-- Start Listing --
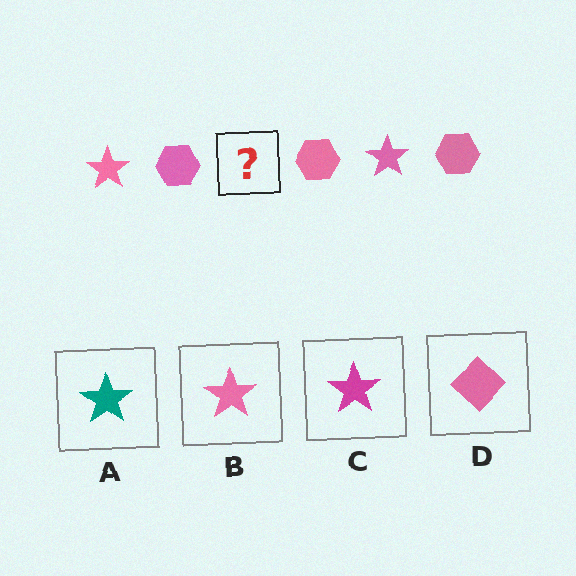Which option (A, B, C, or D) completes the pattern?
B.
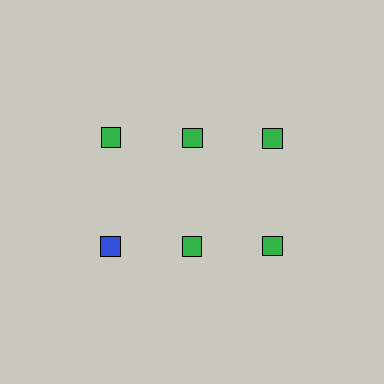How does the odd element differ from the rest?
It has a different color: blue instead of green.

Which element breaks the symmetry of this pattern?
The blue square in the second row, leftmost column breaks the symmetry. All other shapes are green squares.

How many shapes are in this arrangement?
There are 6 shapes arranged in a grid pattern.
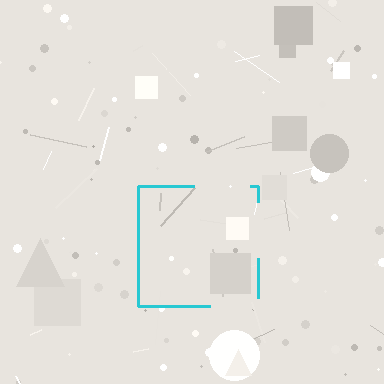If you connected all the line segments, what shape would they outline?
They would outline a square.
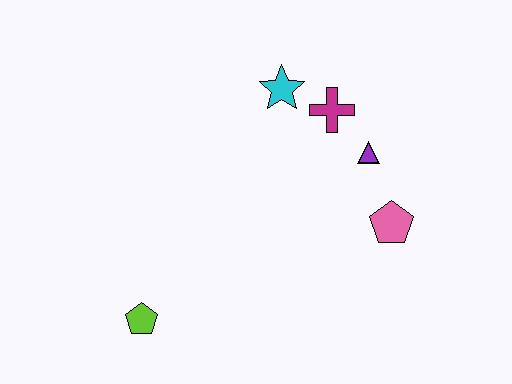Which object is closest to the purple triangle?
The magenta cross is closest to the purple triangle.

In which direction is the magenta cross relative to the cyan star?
-- End Listing --
-- Start Listing --
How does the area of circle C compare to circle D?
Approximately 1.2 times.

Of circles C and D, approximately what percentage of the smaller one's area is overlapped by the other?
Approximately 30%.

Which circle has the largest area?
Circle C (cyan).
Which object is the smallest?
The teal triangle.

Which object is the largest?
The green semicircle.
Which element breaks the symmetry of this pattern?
-- End Listing --
== Given task ==
Starting at the line that contains "Which object is closest" and stopping after the line that contains "In which direction", copy every line exactly. Leave any pictures behind.

== Correct output ==
Which object is closest to the purple triangle?
The magenta cross is closest to the purple triangle.

In which direction is the magenta cross relative to the cyan star?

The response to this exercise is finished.